▶ **Short task**
Every entry should be repeated exactly. Omit the pictures.

▶ **Provided records**
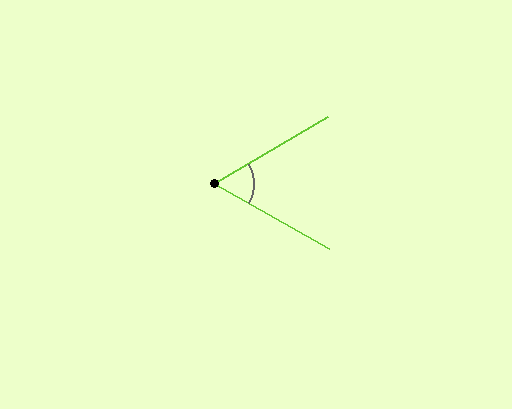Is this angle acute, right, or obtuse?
It is acute.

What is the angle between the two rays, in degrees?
Approximately 60 degrees.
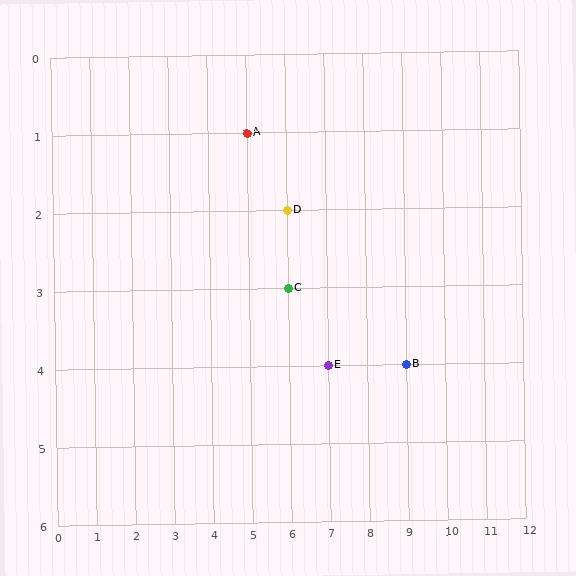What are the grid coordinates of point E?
Point E is at grid coordinates (7, 4).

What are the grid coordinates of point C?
Point C is at grid coordinates (6, 3).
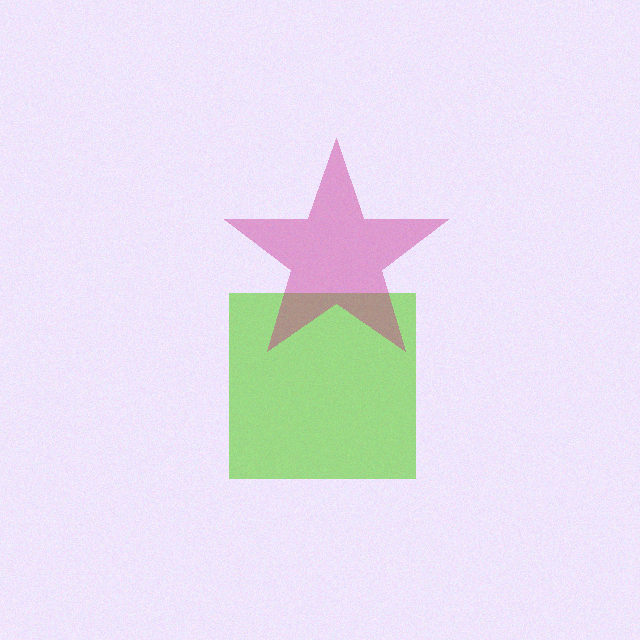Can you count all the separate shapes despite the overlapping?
Yes, there are 2 separate shapes.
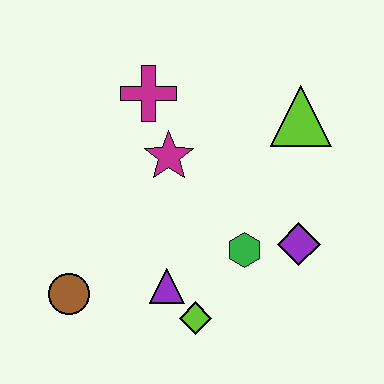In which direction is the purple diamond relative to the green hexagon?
The purple diamond is to the right of the green hexagon.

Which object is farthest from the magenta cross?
The lime diamond is farthest from the magenta cross.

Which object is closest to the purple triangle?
The lime diamond is closest to the purple triangle.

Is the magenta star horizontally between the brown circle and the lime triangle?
Yes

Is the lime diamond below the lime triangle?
Yes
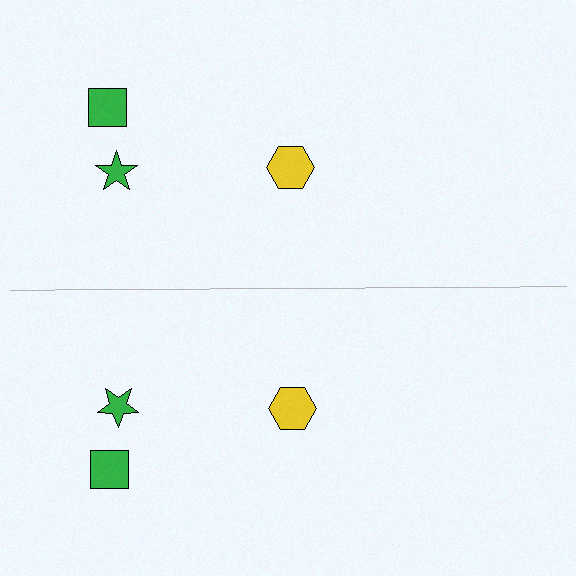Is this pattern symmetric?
Yes, this pattern has bilateral (reflection) symmetry.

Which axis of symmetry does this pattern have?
The pattern has a horizontal axis of symmetry running through the center of the image.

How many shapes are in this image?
There are 6 shapes in this image.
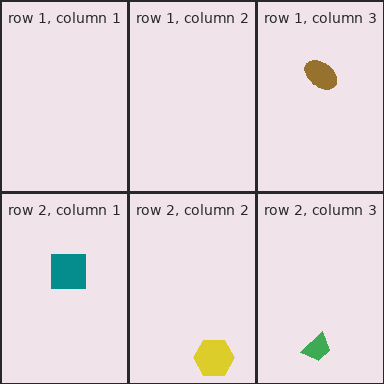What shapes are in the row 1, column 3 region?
The brown ellipse.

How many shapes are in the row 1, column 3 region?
1.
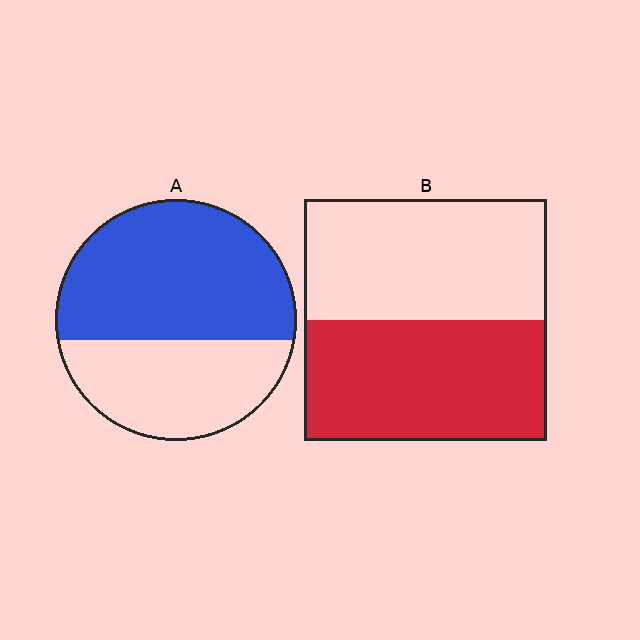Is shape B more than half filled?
Roughly half.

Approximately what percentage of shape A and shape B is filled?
A is approximately 60% and B is approximately 50%.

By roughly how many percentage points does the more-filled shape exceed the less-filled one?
By roughly 10 percentage points (A over B).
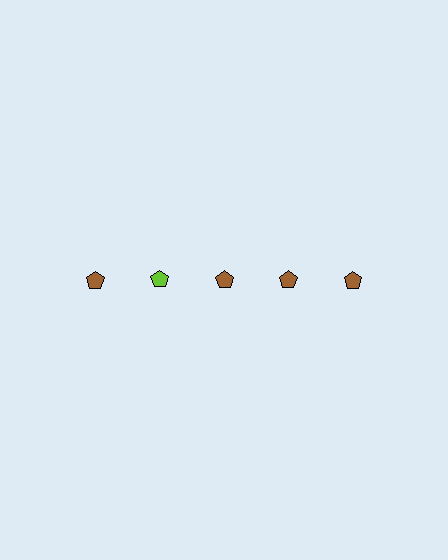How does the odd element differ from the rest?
It has a different color: lime instead of brown.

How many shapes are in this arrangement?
There are 5 shapes arranged in a grid pattern.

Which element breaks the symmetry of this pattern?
The lime pentagon in the top row, second from left column breaks the symmetry. All other shapes are brown pentagons.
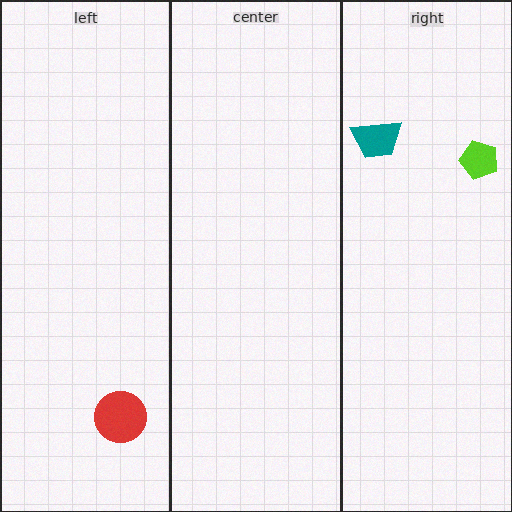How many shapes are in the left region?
1.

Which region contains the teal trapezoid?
The right region.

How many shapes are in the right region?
2.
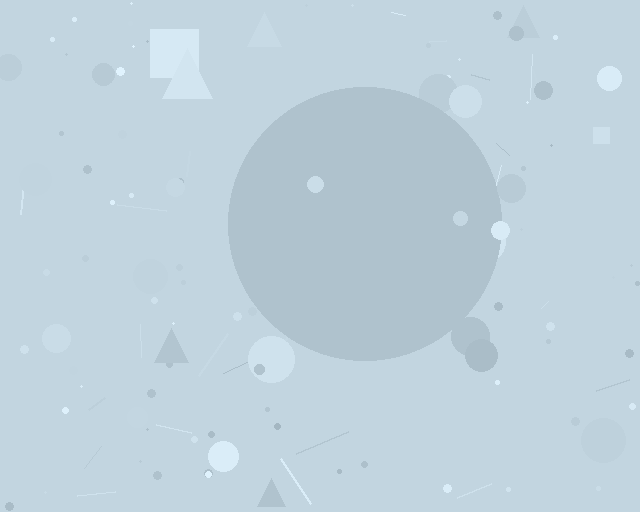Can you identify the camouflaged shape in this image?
The camouflaged shape is a circle.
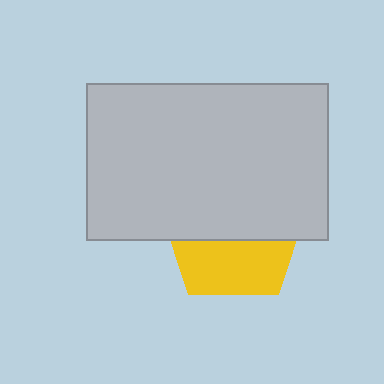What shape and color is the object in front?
The object in front is a light gray rectangle.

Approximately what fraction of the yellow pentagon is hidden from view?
Roughly 59% of the yellow pentagon is hidden behind the light gray rectangle.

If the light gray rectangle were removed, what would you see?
You would see the complete yellow pentagon.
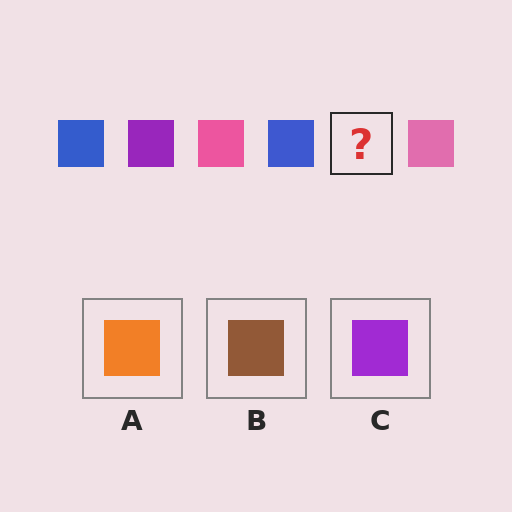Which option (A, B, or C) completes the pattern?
C.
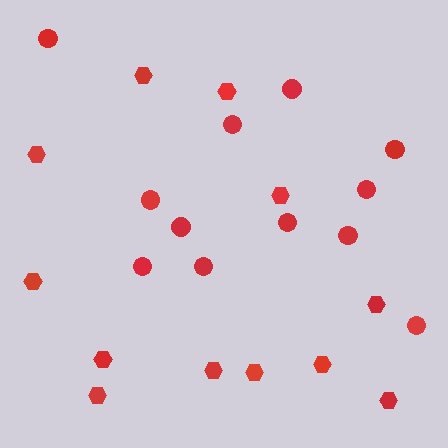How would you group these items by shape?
There are 2 groups: one group of circles (12) and one group of hexagons (12).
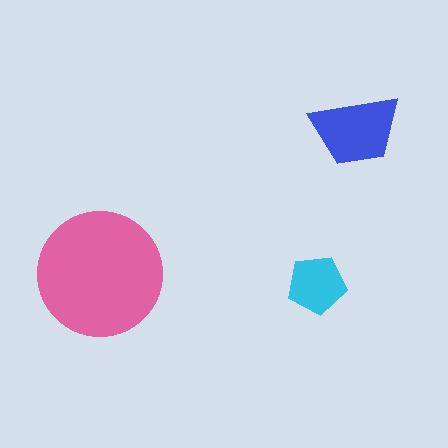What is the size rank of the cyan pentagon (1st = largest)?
3rd.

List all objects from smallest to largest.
The cyan pentagon, the blue trapezoid, the pink circle.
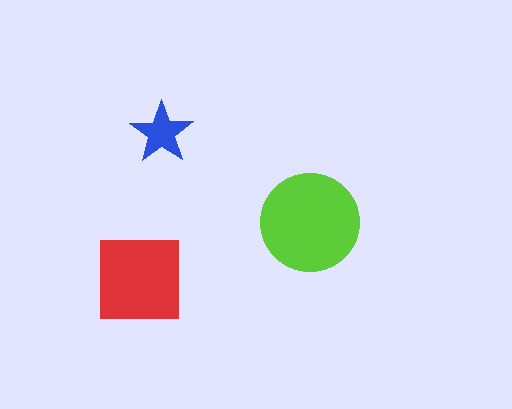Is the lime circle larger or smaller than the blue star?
Larger.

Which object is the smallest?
The blue star.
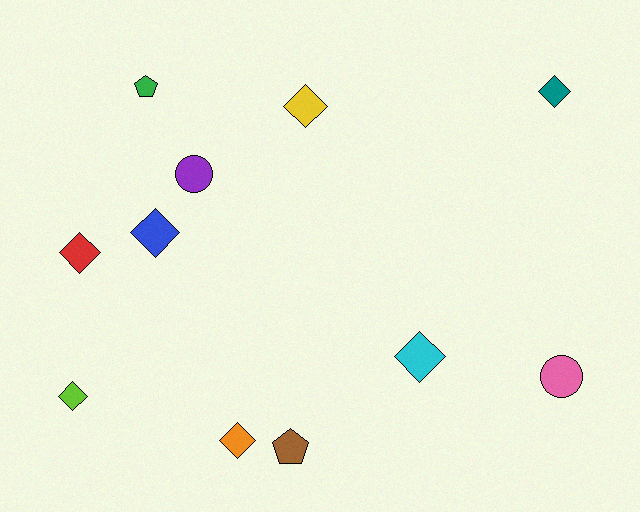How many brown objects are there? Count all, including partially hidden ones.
There is 1 brown object.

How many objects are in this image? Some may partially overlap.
There are 11 objects.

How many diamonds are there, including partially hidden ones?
There are 7 diamonds.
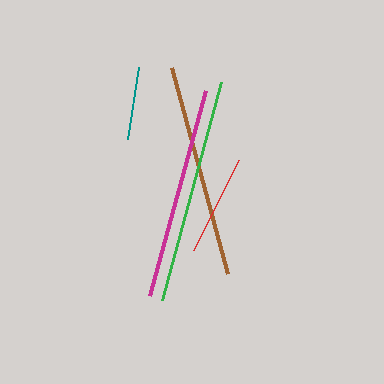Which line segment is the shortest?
The teal line is the shortest at approximately 73 pixels.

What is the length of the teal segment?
The teal segment is approximately 73 pixels long.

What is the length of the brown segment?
The brown segment is approximately 213 pixels long.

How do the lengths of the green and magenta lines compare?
The green and magenta lines are approximately the same length.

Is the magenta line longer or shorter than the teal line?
The magenta line is longer than the teal line.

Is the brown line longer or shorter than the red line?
The brown line is longer than the red line.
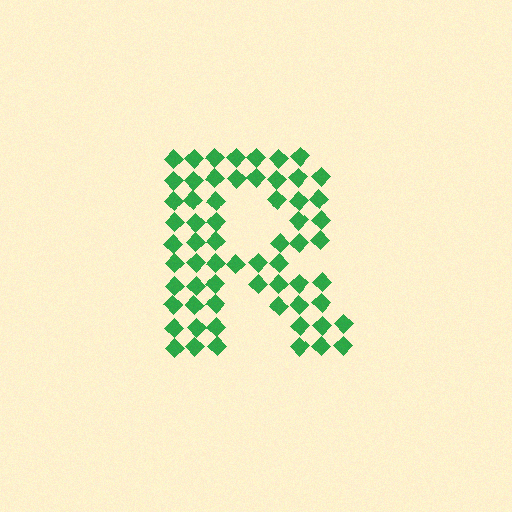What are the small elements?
The small elements are diamonds.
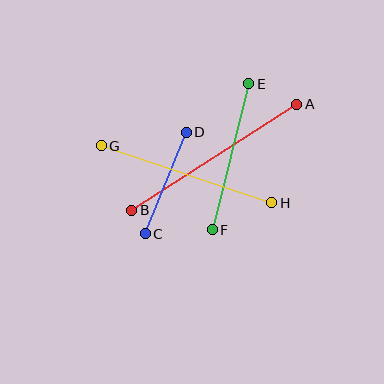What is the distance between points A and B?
The distance is approximately 196 pixels.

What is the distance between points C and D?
The distance is approximately 109 pixels.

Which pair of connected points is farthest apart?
Points A and B are farthest apart.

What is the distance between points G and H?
The distance is approximately 179 pixels.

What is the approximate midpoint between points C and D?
The midpoint is at approximately (166, 183) pixels.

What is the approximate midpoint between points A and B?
The midpoint is at approximately (214, 157) pixels.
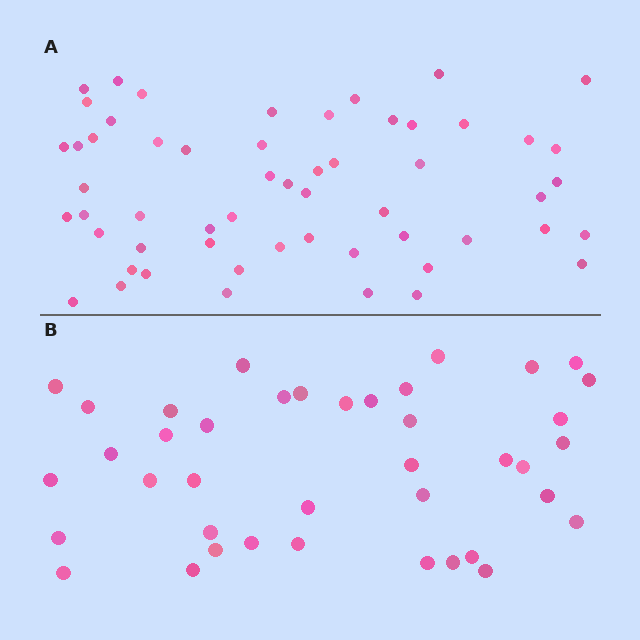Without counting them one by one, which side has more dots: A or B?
Region A (the top region) has more dots.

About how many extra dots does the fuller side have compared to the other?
Region A has approximately 15 more dots than region B.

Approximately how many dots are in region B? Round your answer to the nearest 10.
About 40 dots.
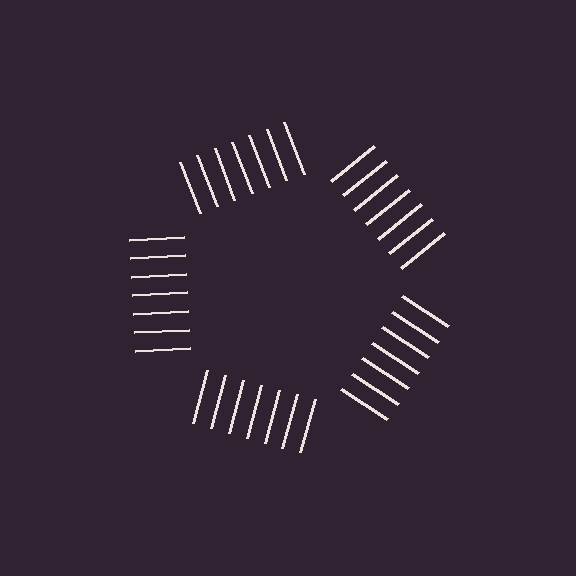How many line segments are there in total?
35 — 7 along each of the 5 edges.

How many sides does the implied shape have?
5 sides — the line-ends trace a pentagon.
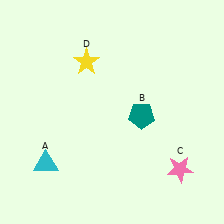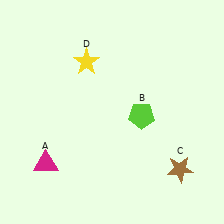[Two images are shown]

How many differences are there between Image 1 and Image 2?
There are 3 differences between the two images.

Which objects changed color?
A changed from cyan to magenta. B changed from teal to lime. C changed from pink to brown.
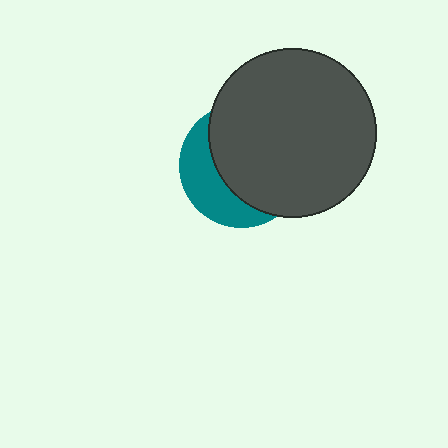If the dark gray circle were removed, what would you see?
You would see the complete teal circle.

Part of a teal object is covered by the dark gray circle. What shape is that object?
It is a circle.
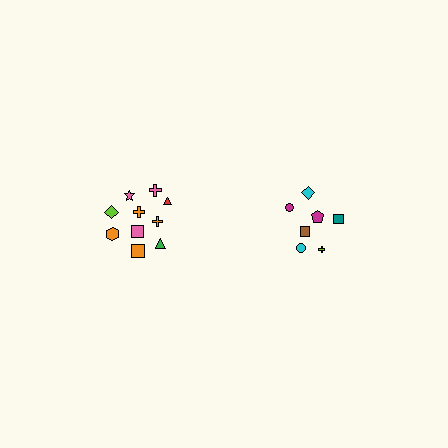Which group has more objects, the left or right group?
The left group.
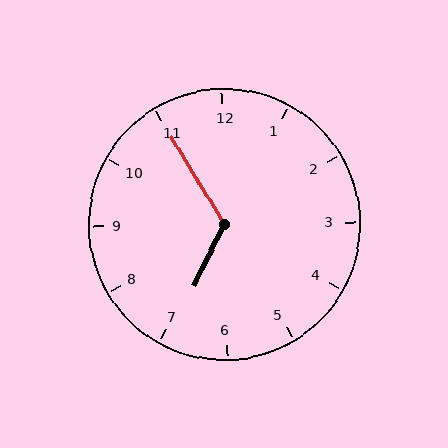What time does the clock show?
6:55.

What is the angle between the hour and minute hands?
Approximately 122 degrees.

▶ **Reply to the task**
Is this angle acute, right, or obtuse?
It is acute.

What is the angle between the two rays, in degrees?
Approximately 60 degrees.
What are the grid coordinates of point E?
Point E is at grid coordinates (7, 4).

What are the grid coordinates of point C?
Point C is at grid coordinates (6, 3).
Can you count all the separate shapes despite the overlapping?
Yes, there are 2 separate shapes.
In which direction is the purple diamond relative to the green hexagon?
The purple diamond is to the right of the green hexagon.

Which object is farthest from the magenta cross?
The lime diamond is farthest from the magenta cross.

Which object is closest to the purple triangle?
The lime diamond is closest to the purple triangle.

Is the magenta star horizontally between the brown circle and the lime triangle?
Yes

Is the lime diamond below the lime triangle?
Yes
Is this pattern symmetric?
Yes, this pattern has bilateral (reflection) symmetry.

Which axis of symmetry does this pattern have?
The pattern has a horizontal axis of symmetry running through the center of the image.

How many shapes are in this image?
There are 6 shapes in this image.
What shapes are in the row 1, column 3 region?
The brown ellipse.

How many shapes are in the row 1, column 3 region?
1.
Is shape B more than half filled?
Roughly half.

Approximately what percentage of shape A and shape B is filled?
A is approximately 60% and B is approximately 50%.

By roughly how many percentage points does the more-filled shape exceed the less-filled one?
By roughly 10 percentage points (A over B).
How does the odd element differ from the rest?
It has a different color: lime instead of brown.

How many shapes are in this arrangement?
There are 5 shapes arranged in a grid pattern.

Which element breaks the symmetry of this pattern?
The lime pentagon in the top row, second from left column breaks the symmetry. All other shapes are brown pentagons.
How many shapes are in the left region?
1.

Which region contains the teal trapezoid?
The right region.

How many shapes are in the right region?
2.
Can you identify the camouflaged shape in this image?
The camouflaged shape is a circle.
What shape and color is the object in front?
The object in front is a light gray rectangle.

Approximately what fraction of the yellow pentagon is hidden from view?
Roughly 59% of the yellow pentagon is hidden behind the light gray rectangle.

If the light gray rectangle were removed, what would you see?
You would see the complete yellow pentagon.
Which option (A, B, or C) completes the pattern?
C.
How would you group these items by shape?
There are 2 groups: one group of circles (12) and one group of hexagons (12).
What is the size rank of the cyan pentagon (1st = largest)?
3rd.

List all objects from smallest to largest.
The cyan pentagon, the blue trapezoid, the pink circle.
Is the lime circle larger or smaller than the blue star?
Larger.

Which object is the smallest?
The blue star.
How many brown objects are there? Count all, including partially hidden ones.
There is 1 brown object.

How many objects are in this image? Some may partially overlap.
There are 11 objects.

How many diamonds are there, including partially hidden ones?
There are 7 diamonds.
Which line segment is the shortest?
The teal line is the shortest at approximately 73 pixels.

What is the length of the teal segment?
The teal segment is approximately 73 pixels long.

What is the length of the brown segment?
The brown segment is approximately 213 pixels long.

How do the lengths of the green and magenta lines compare?
The green and magenta lines are approximately the same length.

Is the magenta line longer or shorter than the teal line?
The magenta line is longer than the teal line.

Is the brown line longer or shorter than the red line?
The brown line is longer than the red line.
What are the small elements?
The small elements are diamonds.
What is the distance between points A and B?
The distance is approximately 196 pixels.

What is the distance between points C and D?
The distance is approximately 109 pixels.

Which pair of connected points is farthest apart?
Points A and B are farthest apart.

What is the distance between points G and H?
The distance is approximately 179 pixels.

What is the approximate midpoint between points C and D?
The midpoint is at approximately (166, 183) pixels.

What is the approximate midpoint between points A and B?
The midpoint is at approximately (214, 157) pixels.
Without counting them one by one, which side has more dots: A or B?
Region A (the top region) has more dots.

About how many extra dots does the fuller side have compared to the other?
Region A has approximately 15 more dots than region B.

Approximately how many dots are in region B? Round your answer to the nearest 10.
About 40 dots.
How many line segments are there in total?
35 — 7 along each of the 5 edges.

How many sides does the implied shape have?
5 sides — the line-ends trace a pentagon.
[Two images are shown]

How many differences are there between Image 1 and Image 2?
There are 3 differences between the two images.

Which objects changed color?
A changed from cyan to magenta. B changed from teal to lime. C changed from pink to brown.
If the dark gray circle were removed, what would you see?
You would see the complete teal circle.

Part of a teal object is covered by the dark gray circle. What shape is that object?
It is a circle.
Which group has more objects, the left or right group?
The left group.
What time does the clock show?
6:55.

What is the angle between the hour and minute hands?
Approximately 122 degrees.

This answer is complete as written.